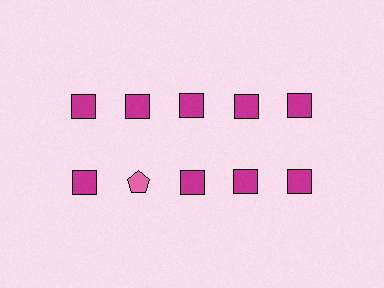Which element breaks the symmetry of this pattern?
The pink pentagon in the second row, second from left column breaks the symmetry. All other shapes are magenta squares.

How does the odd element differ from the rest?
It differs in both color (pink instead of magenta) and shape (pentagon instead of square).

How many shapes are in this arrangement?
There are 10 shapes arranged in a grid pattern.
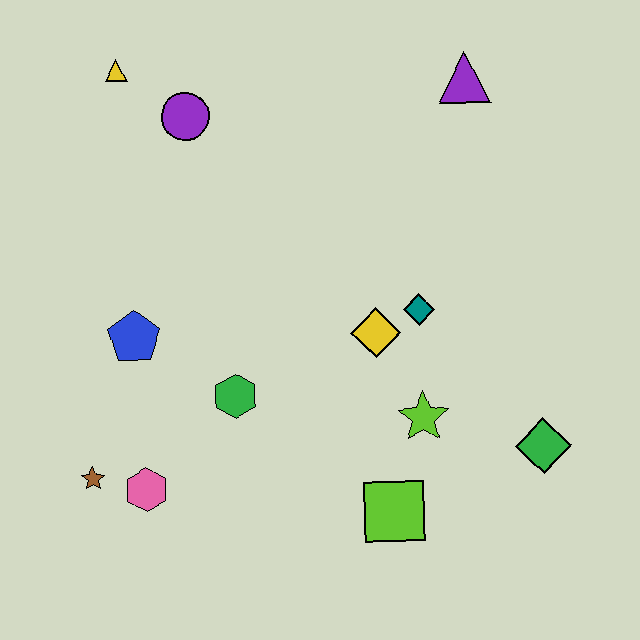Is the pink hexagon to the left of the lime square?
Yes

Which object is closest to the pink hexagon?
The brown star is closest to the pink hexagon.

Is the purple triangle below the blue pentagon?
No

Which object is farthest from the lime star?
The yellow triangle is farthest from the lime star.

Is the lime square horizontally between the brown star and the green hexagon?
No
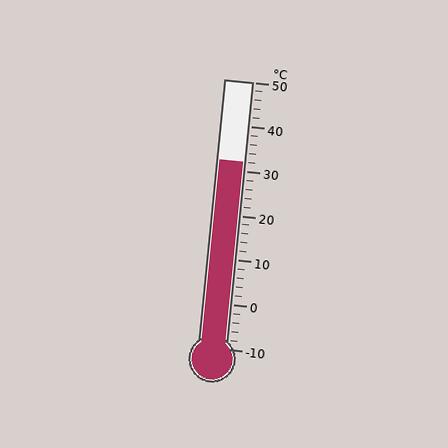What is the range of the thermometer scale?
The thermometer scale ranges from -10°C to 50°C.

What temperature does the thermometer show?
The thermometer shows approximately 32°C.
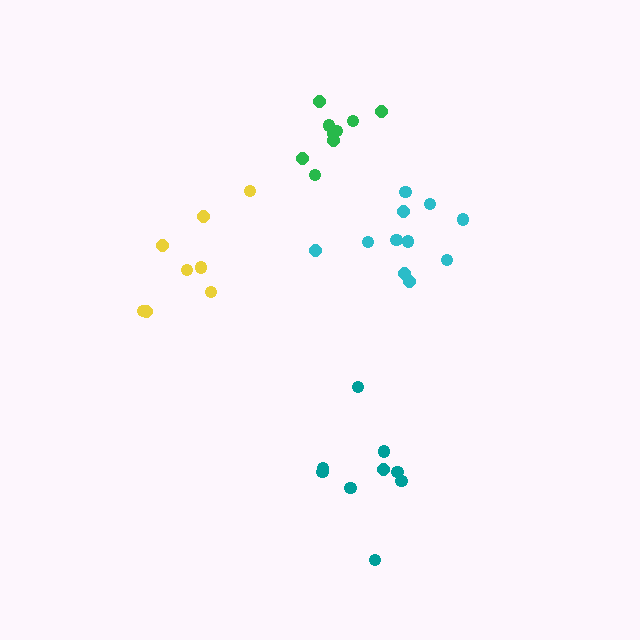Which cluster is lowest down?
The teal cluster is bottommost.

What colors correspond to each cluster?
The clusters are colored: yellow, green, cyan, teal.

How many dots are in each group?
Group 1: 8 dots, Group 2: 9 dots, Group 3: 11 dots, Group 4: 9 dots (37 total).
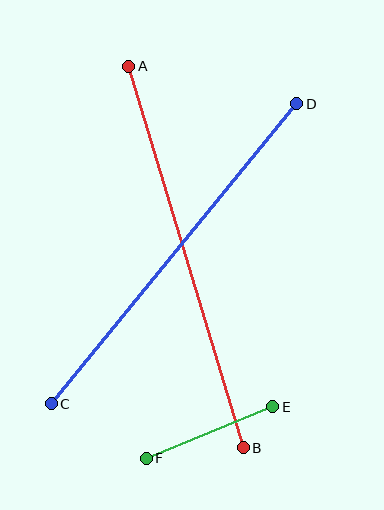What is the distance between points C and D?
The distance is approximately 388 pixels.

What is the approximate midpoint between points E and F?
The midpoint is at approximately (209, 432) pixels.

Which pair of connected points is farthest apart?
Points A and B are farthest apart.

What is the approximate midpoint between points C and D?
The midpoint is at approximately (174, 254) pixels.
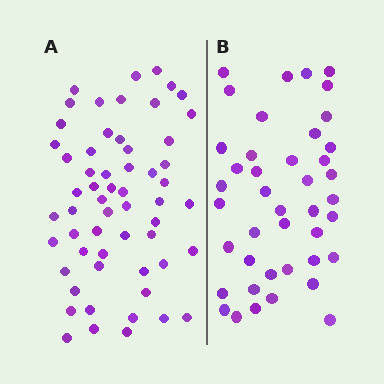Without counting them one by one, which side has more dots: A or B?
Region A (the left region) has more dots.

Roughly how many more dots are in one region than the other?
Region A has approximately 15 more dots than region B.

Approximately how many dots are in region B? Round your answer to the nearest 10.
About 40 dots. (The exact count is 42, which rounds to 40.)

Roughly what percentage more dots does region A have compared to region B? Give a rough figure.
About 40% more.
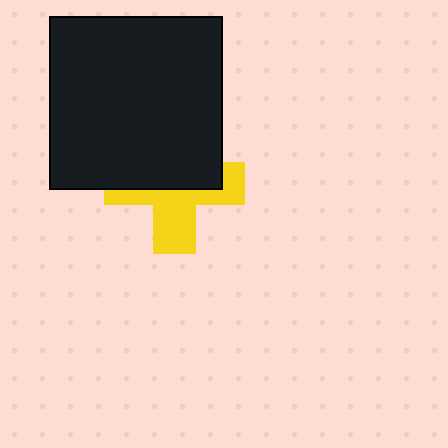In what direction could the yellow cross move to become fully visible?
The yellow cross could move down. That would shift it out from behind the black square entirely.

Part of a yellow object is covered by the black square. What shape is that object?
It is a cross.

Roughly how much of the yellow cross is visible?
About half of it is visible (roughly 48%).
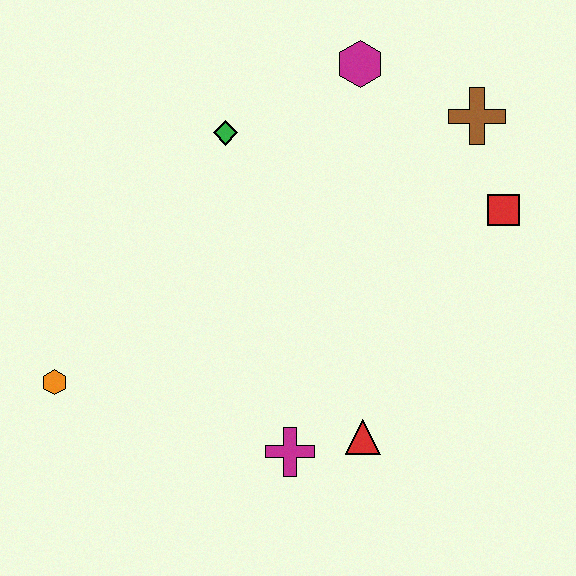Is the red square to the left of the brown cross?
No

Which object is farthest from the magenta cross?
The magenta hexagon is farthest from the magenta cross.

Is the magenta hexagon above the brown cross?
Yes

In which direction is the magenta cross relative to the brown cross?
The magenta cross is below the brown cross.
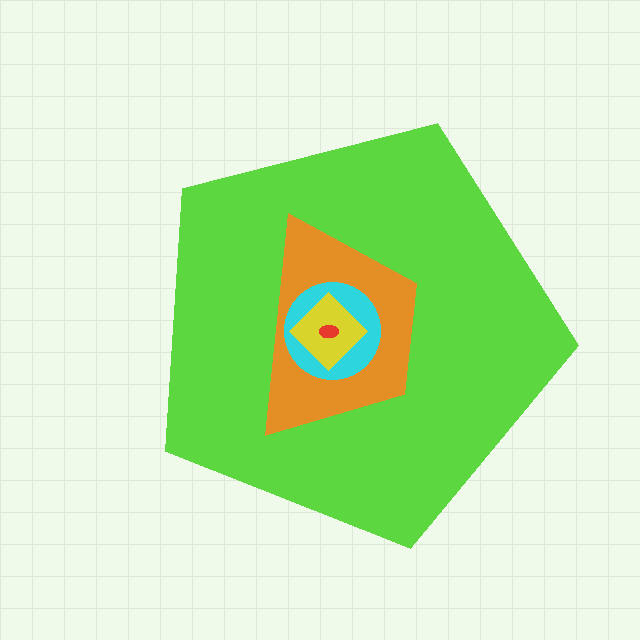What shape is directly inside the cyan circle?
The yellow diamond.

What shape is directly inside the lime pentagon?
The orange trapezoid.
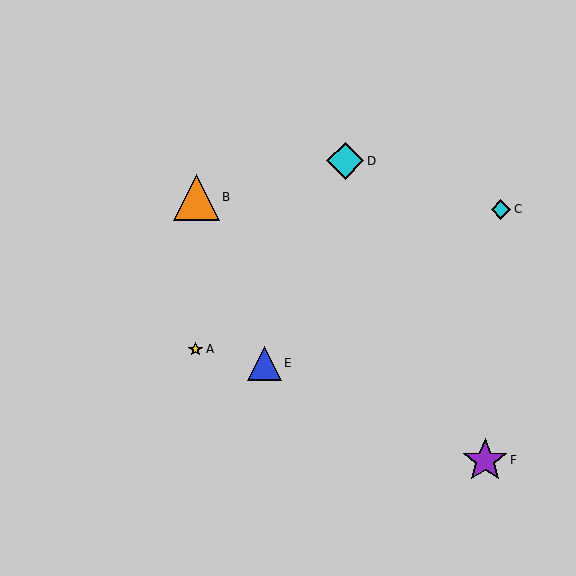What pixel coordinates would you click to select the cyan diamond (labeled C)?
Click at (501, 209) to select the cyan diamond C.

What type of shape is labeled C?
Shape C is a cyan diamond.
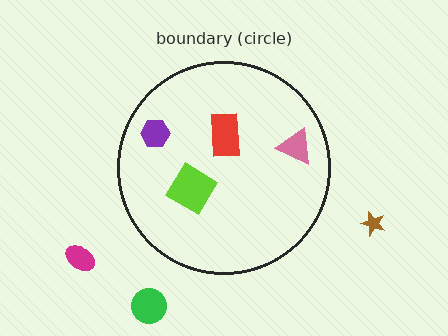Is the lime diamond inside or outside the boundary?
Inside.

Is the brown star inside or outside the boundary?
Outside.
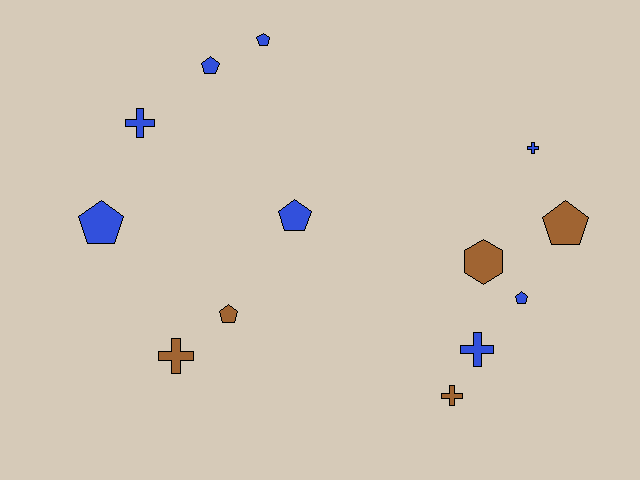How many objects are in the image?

PROBLEM TO SOLVE
All lines from the one holding "Is the brown" to the end of the listing above need to be duplicated exactly. None of the pictures should be included.

ANSWER BELOW
Is the brown star inside or outside the boundary?
Outside.
How many objects are in the image?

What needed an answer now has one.